**Task brief:** Copy the records below, from the line containing "On which side" through the last line; leave out pictures.

**Records supplied:**

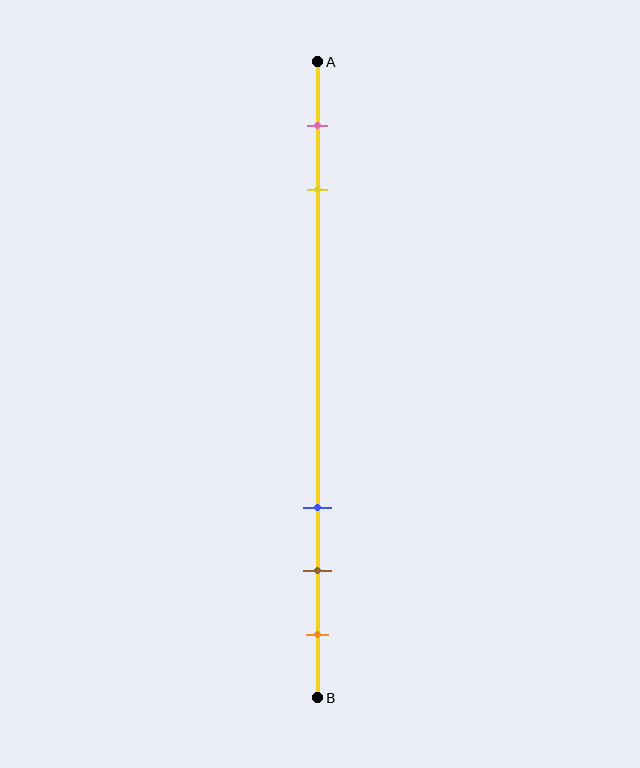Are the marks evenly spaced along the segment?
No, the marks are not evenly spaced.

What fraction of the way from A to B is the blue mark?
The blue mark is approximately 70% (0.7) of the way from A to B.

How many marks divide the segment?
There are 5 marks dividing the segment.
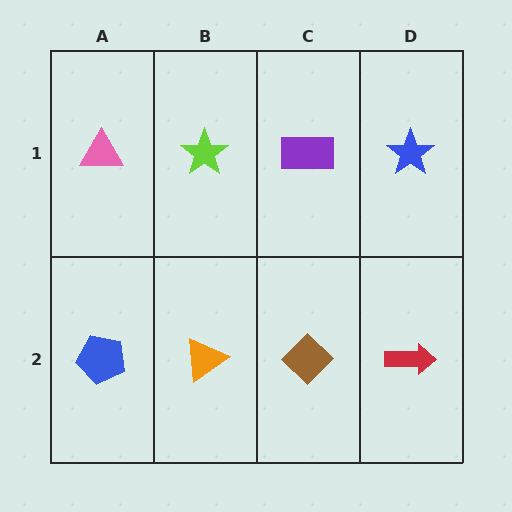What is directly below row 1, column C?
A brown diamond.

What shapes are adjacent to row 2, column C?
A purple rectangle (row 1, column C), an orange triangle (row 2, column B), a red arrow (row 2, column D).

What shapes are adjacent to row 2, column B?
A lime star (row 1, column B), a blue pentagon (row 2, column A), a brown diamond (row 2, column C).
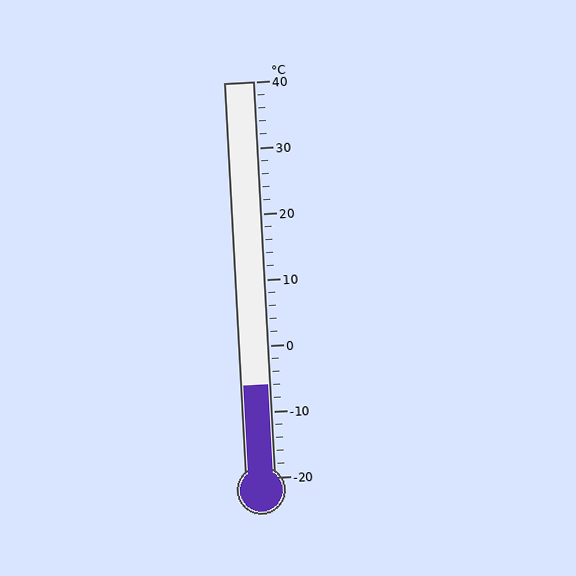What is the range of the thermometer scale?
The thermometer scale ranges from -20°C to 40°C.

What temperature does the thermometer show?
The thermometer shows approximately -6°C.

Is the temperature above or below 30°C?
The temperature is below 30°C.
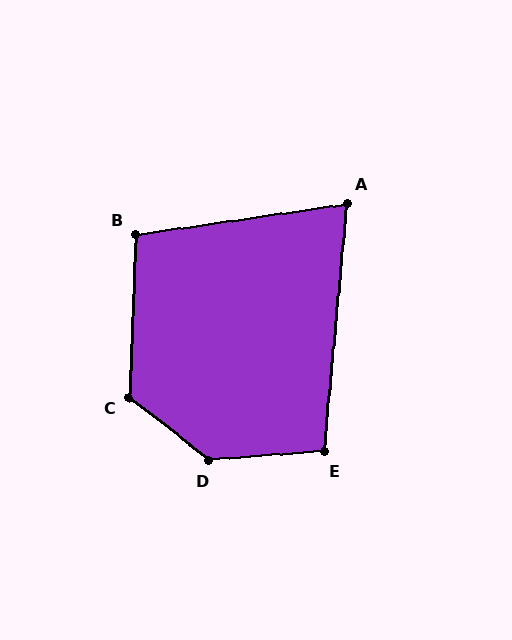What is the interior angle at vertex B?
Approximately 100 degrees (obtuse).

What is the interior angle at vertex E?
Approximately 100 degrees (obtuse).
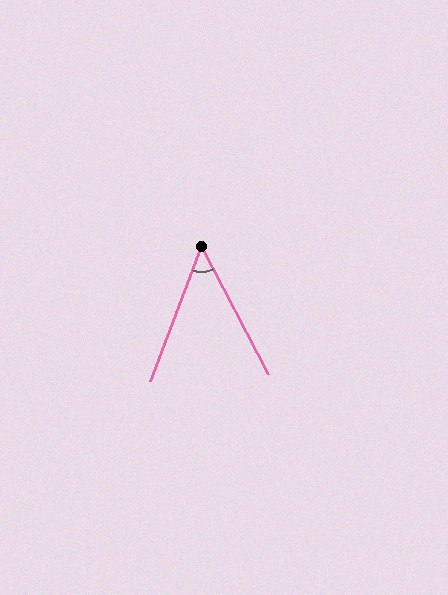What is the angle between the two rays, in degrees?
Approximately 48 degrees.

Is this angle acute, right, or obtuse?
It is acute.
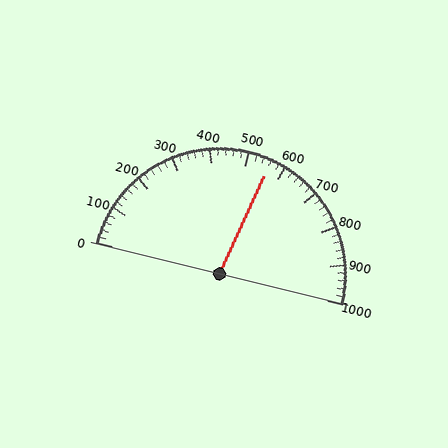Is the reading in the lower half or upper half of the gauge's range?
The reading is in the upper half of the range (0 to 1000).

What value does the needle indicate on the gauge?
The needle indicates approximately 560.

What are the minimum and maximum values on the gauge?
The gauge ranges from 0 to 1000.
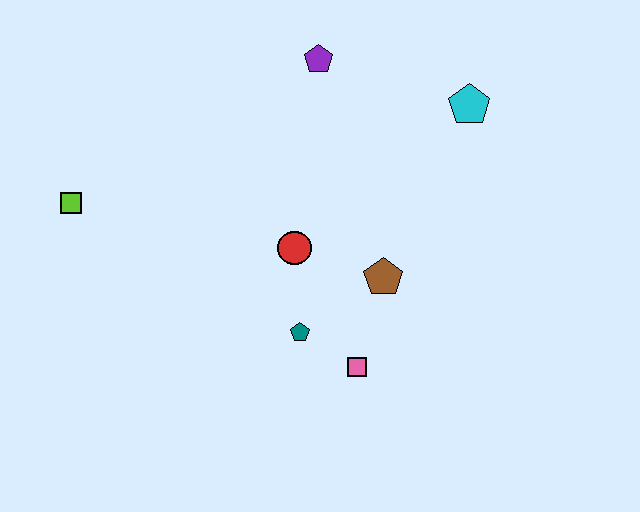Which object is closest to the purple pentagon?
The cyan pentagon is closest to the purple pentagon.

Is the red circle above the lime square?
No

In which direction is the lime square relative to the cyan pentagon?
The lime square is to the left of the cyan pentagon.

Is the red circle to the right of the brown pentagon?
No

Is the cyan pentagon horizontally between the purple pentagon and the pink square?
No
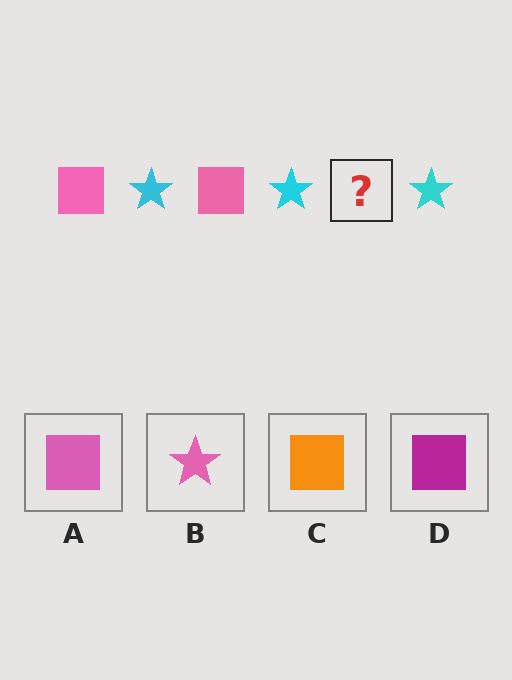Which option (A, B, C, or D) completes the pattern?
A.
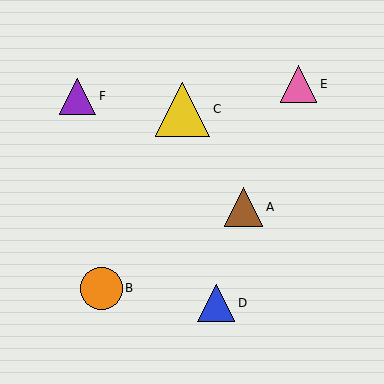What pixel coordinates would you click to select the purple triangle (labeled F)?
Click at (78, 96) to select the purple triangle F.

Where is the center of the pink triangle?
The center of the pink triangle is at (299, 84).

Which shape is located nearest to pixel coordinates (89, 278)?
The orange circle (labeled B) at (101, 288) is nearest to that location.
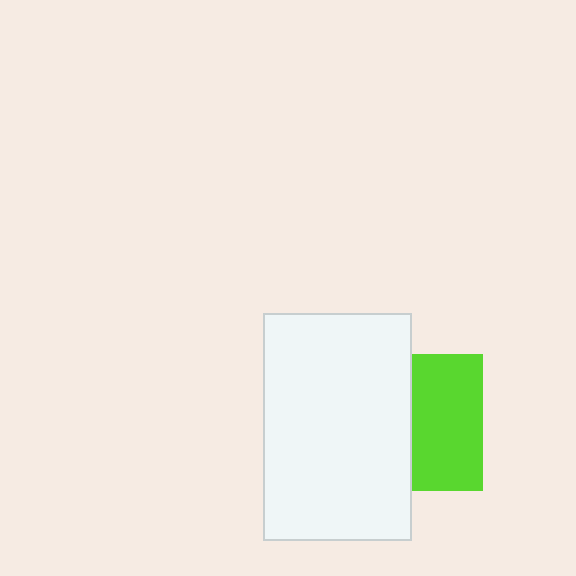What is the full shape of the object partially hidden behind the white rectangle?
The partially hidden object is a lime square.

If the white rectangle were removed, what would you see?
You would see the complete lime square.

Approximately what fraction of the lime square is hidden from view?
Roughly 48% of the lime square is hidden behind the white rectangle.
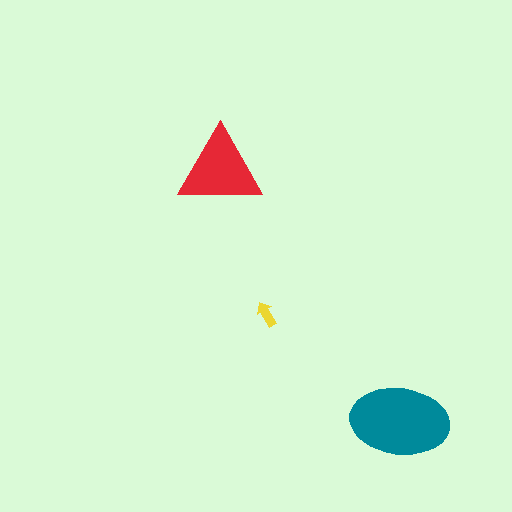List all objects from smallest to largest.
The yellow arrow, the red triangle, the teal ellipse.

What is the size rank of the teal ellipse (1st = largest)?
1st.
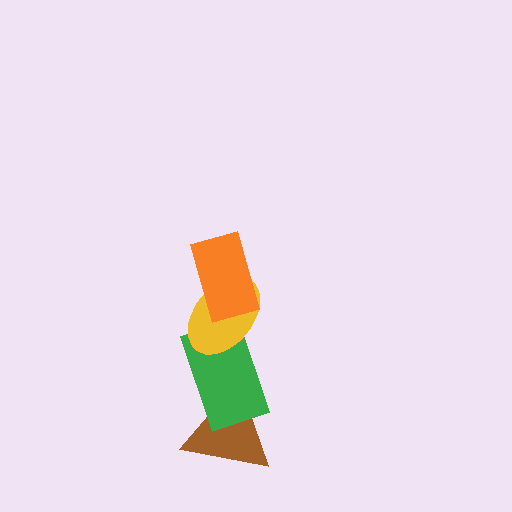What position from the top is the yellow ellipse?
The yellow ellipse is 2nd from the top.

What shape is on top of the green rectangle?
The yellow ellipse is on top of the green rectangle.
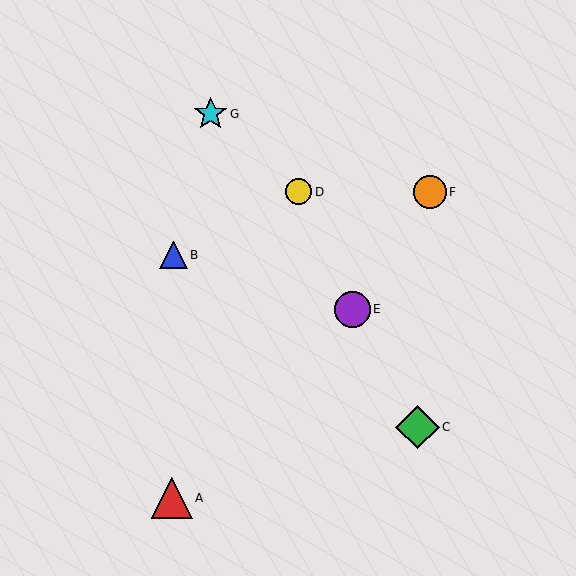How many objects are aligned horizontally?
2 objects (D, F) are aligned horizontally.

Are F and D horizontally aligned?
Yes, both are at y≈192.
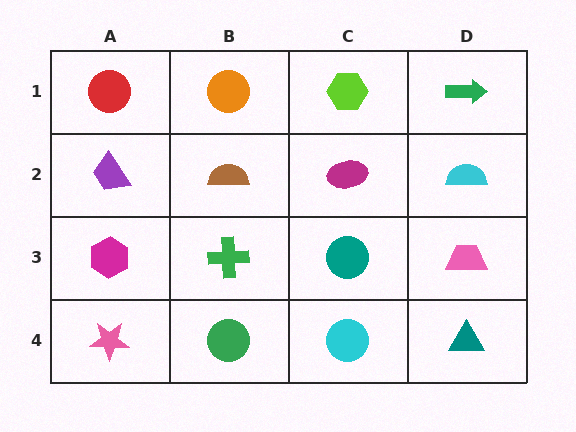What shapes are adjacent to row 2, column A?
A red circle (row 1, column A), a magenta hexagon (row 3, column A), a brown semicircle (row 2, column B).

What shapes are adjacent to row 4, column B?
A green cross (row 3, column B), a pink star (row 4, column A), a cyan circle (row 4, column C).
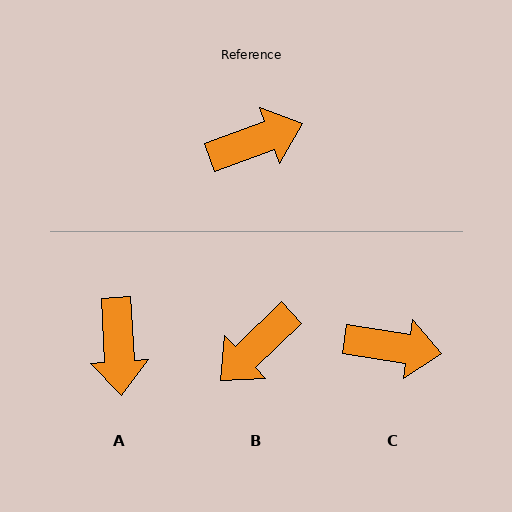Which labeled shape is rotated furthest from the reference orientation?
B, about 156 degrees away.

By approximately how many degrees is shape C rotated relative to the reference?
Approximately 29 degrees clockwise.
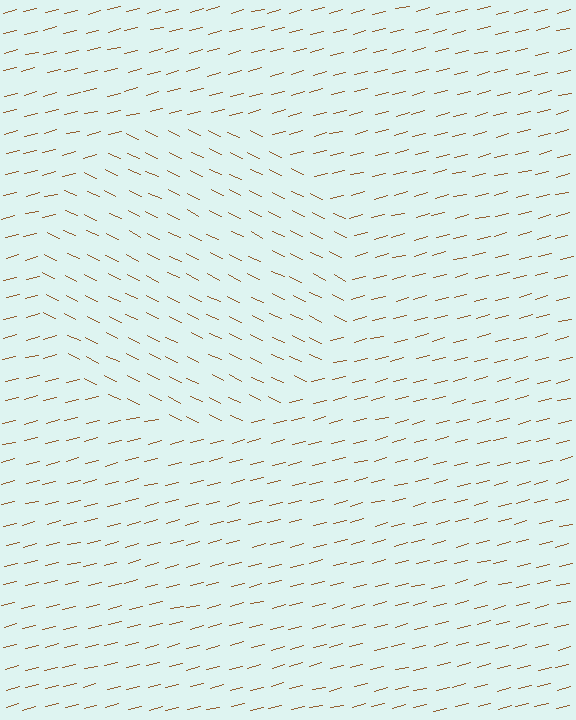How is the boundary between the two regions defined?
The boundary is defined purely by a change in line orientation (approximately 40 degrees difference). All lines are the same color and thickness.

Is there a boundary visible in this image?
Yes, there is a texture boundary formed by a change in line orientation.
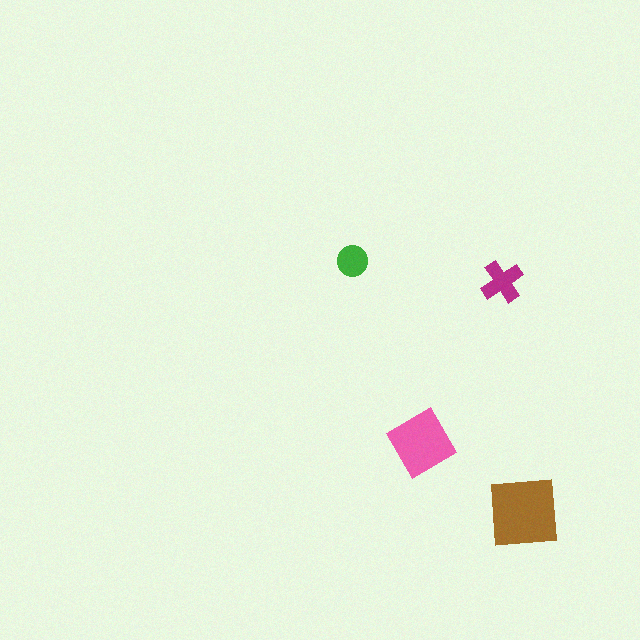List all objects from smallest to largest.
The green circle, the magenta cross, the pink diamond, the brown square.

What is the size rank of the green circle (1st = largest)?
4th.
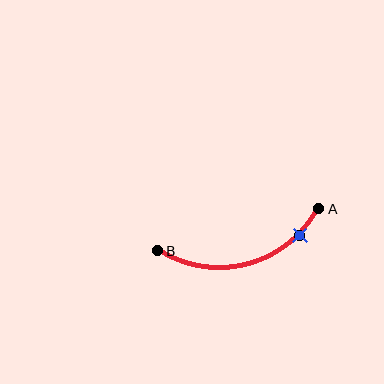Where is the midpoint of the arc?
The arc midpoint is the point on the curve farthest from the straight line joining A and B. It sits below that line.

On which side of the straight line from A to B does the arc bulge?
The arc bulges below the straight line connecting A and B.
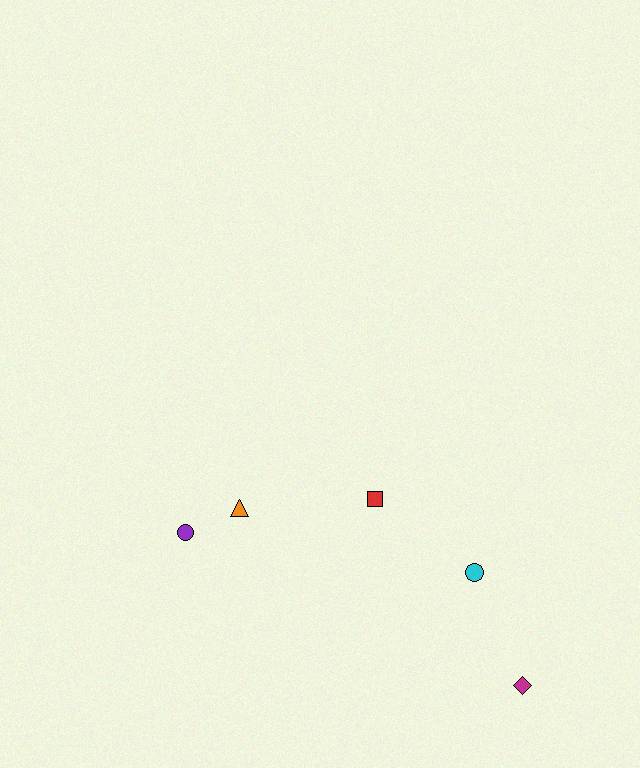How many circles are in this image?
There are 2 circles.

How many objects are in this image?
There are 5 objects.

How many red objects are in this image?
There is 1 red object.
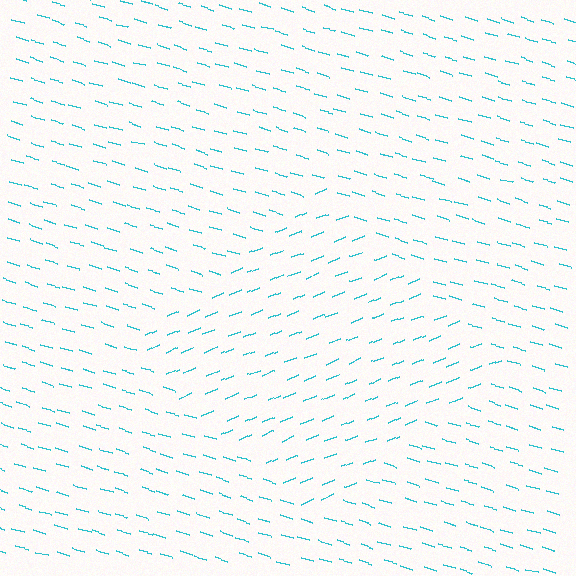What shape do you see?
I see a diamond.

**Exercise response:**
On which side of the straight line from A to B does the arc bulge?
The arc bulges below the straight line connecting A and B.
How many circles are in this image?
There are 2 circles.

How many objects are in this image?
There are 5 objects.

How many red objects are in this image?
There is 1 red object.
What shape do you see?
I see a diamond.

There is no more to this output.